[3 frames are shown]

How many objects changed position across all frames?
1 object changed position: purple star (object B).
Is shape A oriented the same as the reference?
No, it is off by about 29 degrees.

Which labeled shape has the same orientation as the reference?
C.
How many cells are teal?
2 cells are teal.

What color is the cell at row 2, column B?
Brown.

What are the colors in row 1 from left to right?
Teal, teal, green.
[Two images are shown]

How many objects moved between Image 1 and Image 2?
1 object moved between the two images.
---
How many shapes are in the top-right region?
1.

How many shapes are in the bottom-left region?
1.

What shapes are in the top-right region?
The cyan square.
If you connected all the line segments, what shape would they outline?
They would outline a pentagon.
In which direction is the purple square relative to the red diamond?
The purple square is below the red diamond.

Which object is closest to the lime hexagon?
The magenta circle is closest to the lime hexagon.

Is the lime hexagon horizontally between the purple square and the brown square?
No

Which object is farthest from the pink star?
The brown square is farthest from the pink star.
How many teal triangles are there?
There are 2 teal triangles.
* * *
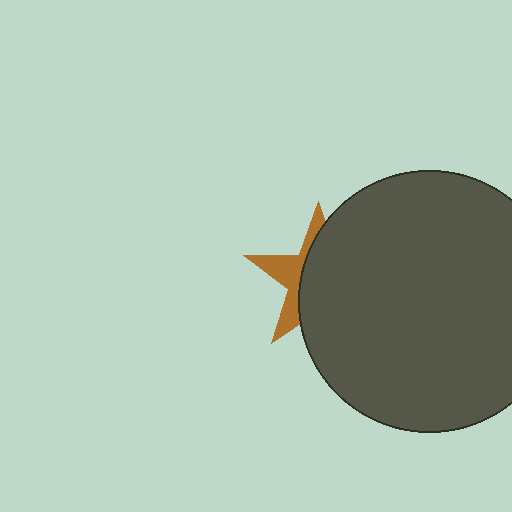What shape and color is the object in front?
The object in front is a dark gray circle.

- [TASK STATEMENT] Among the lines above, find those containing the word "shown" and copy each.

- [RESULT OF THIS EXERCISE]
[3 frames are shown]
[Two images are shown]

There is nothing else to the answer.